Quote the records below in full, exactly as given, with the images taken out.
_ _ _ _ _ _ _
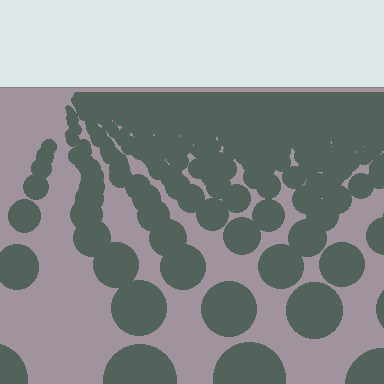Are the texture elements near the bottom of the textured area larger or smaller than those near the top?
Larger. Near the bottom, elements are closer to the viewer and appear at a bigger on-screen size.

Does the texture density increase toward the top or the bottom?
Density increases toward the top.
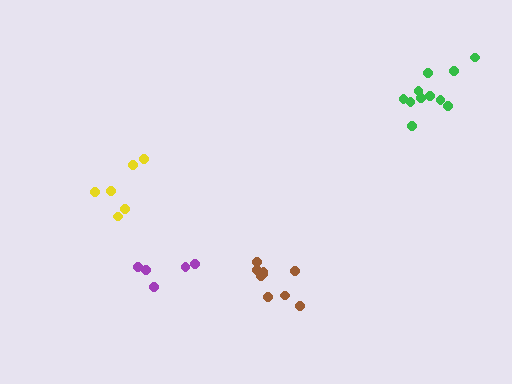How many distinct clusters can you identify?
There are 4 distinct clusters.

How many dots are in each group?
Group 1: 5 dots, Group 2: 11 dots, Group 3: 9 dots, Group 4: 6 dots (31 total).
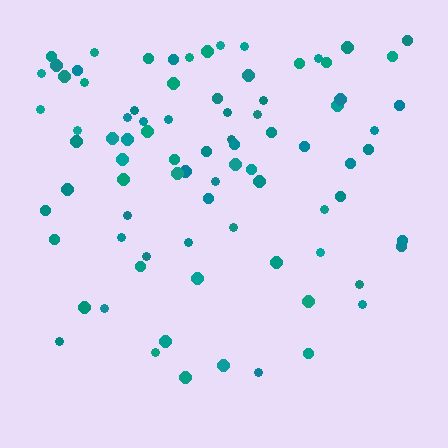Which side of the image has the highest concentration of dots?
The top.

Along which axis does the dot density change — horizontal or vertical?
Vertical.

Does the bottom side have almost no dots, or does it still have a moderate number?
Still a moderate number, just noticeably fewer than the top.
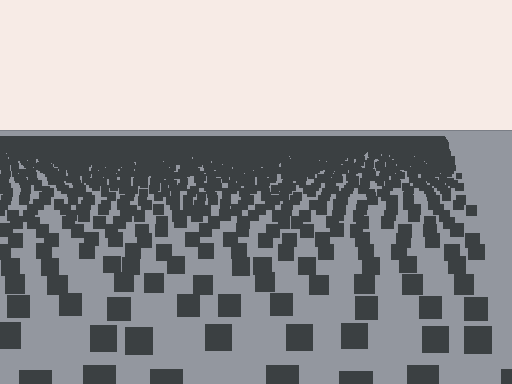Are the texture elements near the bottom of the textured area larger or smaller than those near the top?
Larger. Near the bottom, elements are closer to the viewer and appear at a bigger on-screen size.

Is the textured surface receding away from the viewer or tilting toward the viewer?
The surface is receding away from the viewer. Texture elements get smaller and denser toward the top.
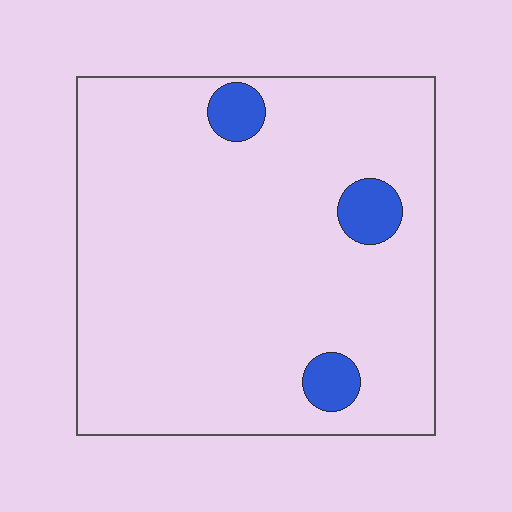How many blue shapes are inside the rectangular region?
3.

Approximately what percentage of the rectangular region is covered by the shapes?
Approximately 5%.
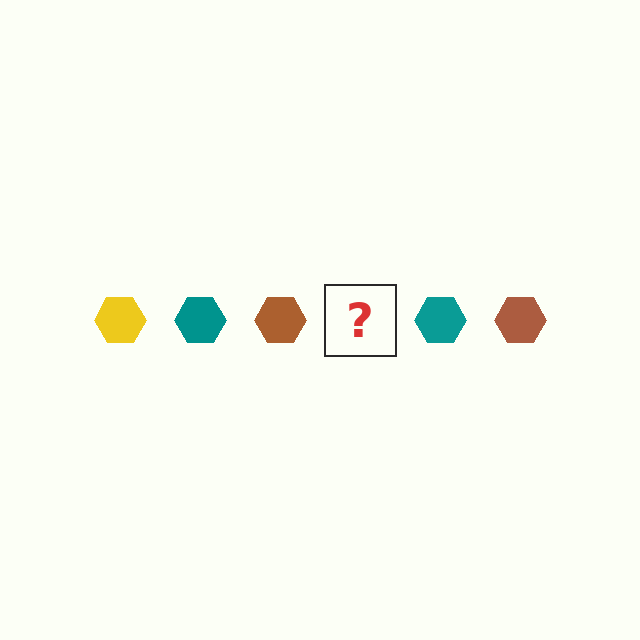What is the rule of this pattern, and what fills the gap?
The rule is that the pattern cycles through yellow, teal, brown hexagons. The gap should be filled with a yellow hexagon.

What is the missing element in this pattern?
The missing element is a yellow hexagon.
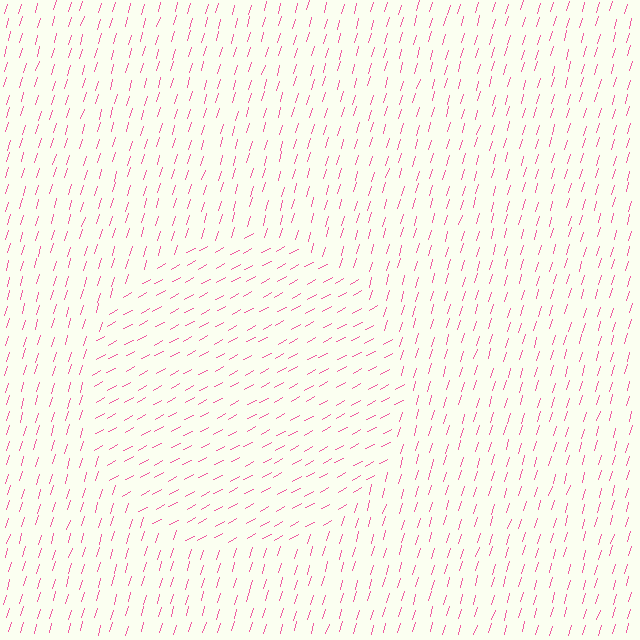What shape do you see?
I see a circle.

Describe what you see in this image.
The image is filled with small pink line segments. A circle region in the image has lines oriented differently from the surrounding lines, creating a visible texture boundary.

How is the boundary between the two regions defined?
The boundary is defined purely by a change in line orientation (approximately 45 degrees difference). All lines are the same color and thickness.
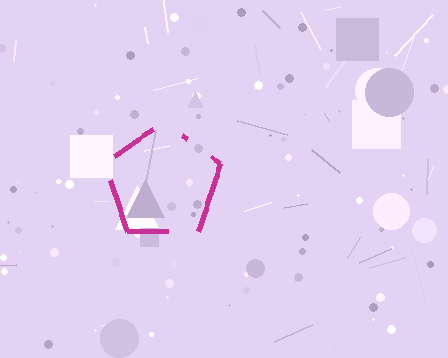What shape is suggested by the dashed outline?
The dashed outline suggests a pentagon.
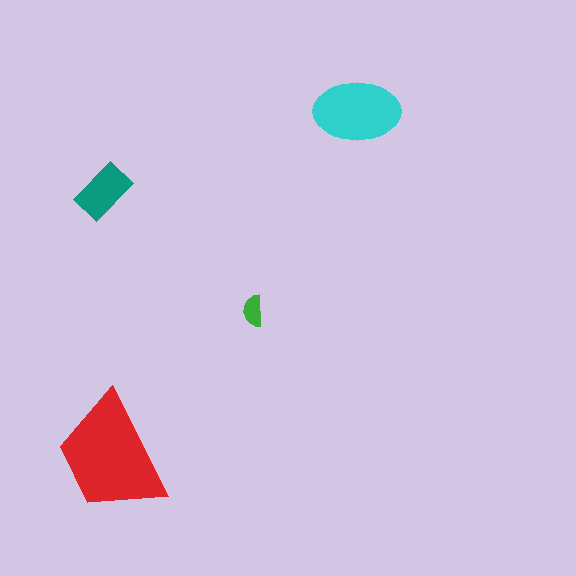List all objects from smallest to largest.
The green semicircle, the teal rectangle, the cyan ellipse, the red trapezoid.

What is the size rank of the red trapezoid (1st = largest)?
1st.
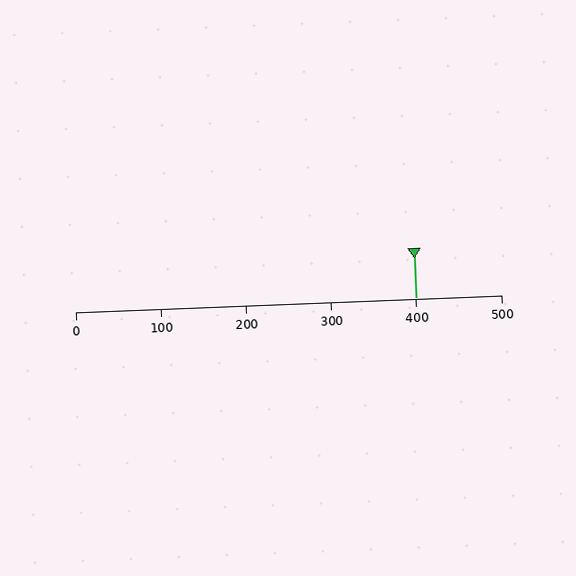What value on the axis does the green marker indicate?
The marker indicates approximately 400.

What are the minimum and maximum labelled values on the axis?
The axis runs from 0 to 500.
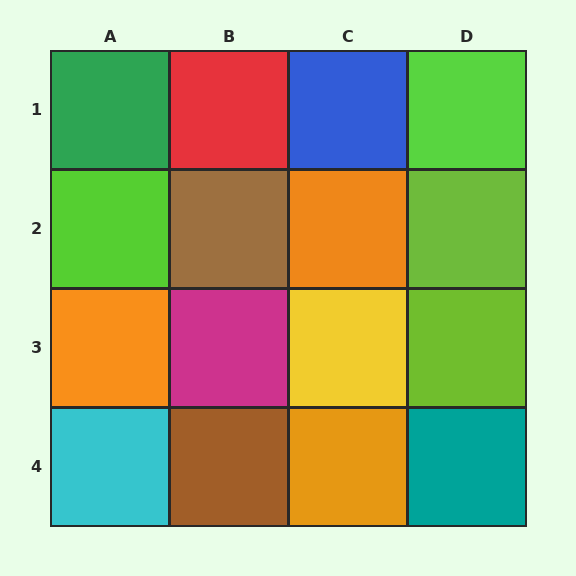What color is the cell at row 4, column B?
Brown.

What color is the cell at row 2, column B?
Brown.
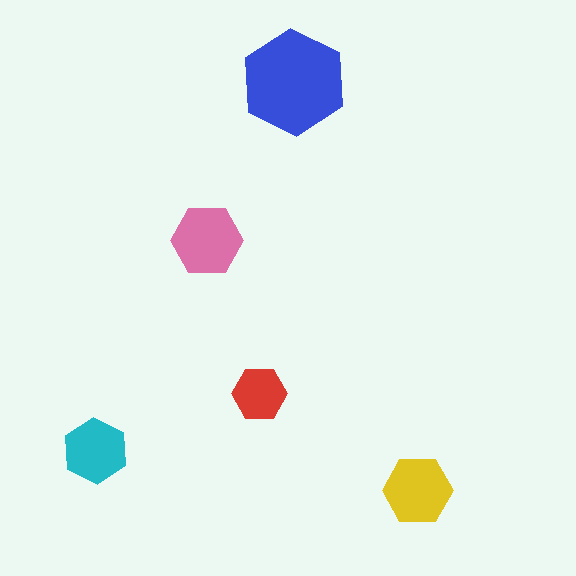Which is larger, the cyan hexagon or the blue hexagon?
The blue one.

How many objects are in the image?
There are 5 objects in the image.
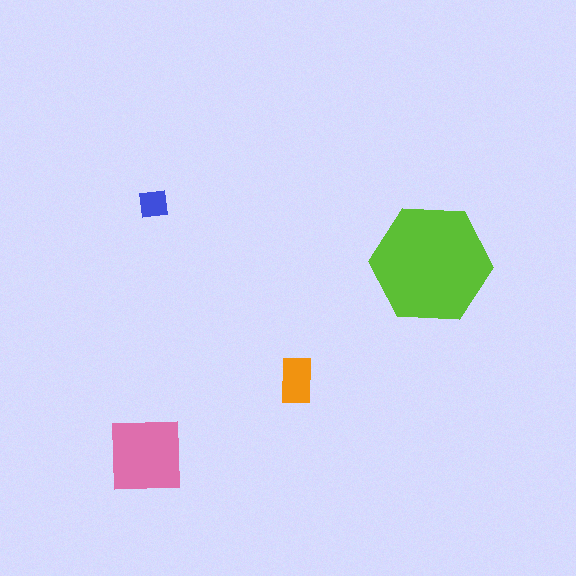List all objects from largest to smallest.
The lime hexagon, the pink square, the orange rectangle, the blue square.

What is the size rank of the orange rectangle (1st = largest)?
3rd.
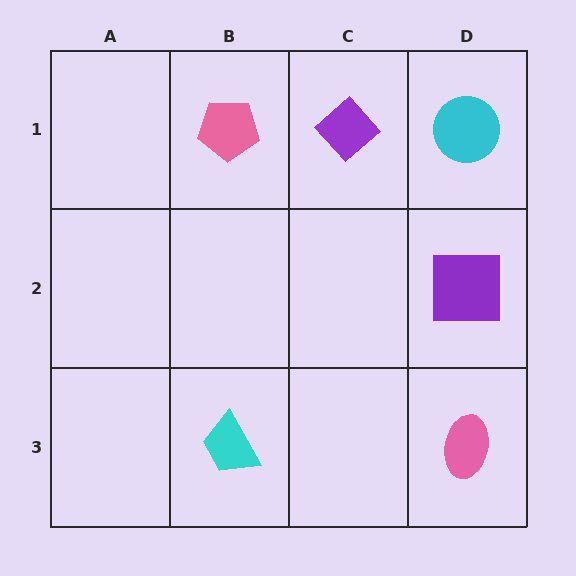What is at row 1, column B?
A pink pentagon.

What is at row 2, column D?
A purple square.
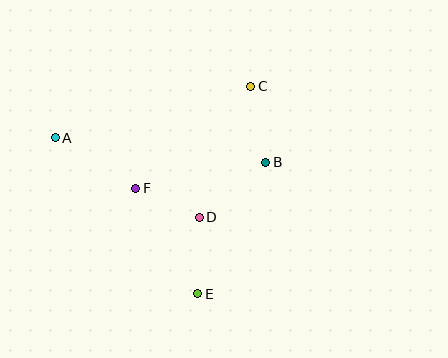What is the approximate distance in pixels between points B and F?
_ _ _ _ _ _ _
▶ **Answer**:
Are the texture elements near the bottom of the textured area larger or smaller than those near the top?
Larger. Near the bottom, elements are closer to the viewer and appear at a bigger on-screen size.

Does the texture density increase toward the top or the bottom?
Density increases toward the top.
How many distinct clusters can you identify?
There are 4 distinct clusters.

How many dots are in each group?
Group 1: 5 dots, Group 2: 11 dots, Group 3: 9 dots, Group 4: 6 dots (31 total).
Which side of the image has the highest concentration of dots?
The top.

Along which axis does the dot density change — horizontal or vertical?
Vertical.

Does the bottom side have almost no dots, or does it still have a moderate number?
Still a moderate number, just noticeably fewer than the top.
Are the texture elements near the bottom of the textured area larger or smaller than those near the top?
Larger. Near the bottom, elements are closer to the viewer and appear at a bigger on-screen size.

Is the textured surface receding away from the viewer or tilting toward the viewer?
The surface is receding away from the viewer. Texture elements get smaller and denser toward the top.
How many blue shapes are inside the rectangular region?
3.

Approximately what percentage of the rectangular region is covered by the shapes?
Approximately 5%.
What is the rule of this pattern, and what fills the gap?
The rule is that the pattern cycles through yellow, teal, brown hexagons. The gap should be filled with a yellow hexagon.

What is the missing element in this pattern?
The missing element is a yellow hexagon.
What shape do you see?
I see a circle.

Describe what you see in this image.
The image is filled with small pink line segments. A circle region in the image has lines oriented differently from the surrounding lines, creating a visible texture boundary.

How is the boundary between the two regions defined?
The boundary is defined purely by a change in line orientation (approximately 45 degrees difference). All lines are the same color and thickness.
What shape is suggested by the dashed outline?
The dashed outline suggests a pentagon.
List all objects from smallest to largest.
The green semicircle, the teal rectangle, the cyan ellipse, the red trapezoid.

What is the size rank of the red trapezoid (1st = largest)?
1st.
What value on the axis does the green marker indicate?
The marker indicates approximately 400.

What are the minimum and maximum labelled values on the axis?
The axis runs from 0 to 500.
What color is the cell at row 4, column B?
Brown.

What color is the cell at row 2, column B?
Brown.
Which is larger, the cyan hexagon or the blue hexagon?
The blue one.

How many objects are in the image?
There are 5 objects in the image.
List all objects from largest to smallest.
The lime hexagon, the pink square, the orange rectangle, the blue square.

What is the size rank of the orange rectangle (1st = largest)?
3rd.
What is at row 1, column B?
A pink pentagon.

What is at row 2, column D?
A purple square.
What is the approximate distance in pixels between points B and F?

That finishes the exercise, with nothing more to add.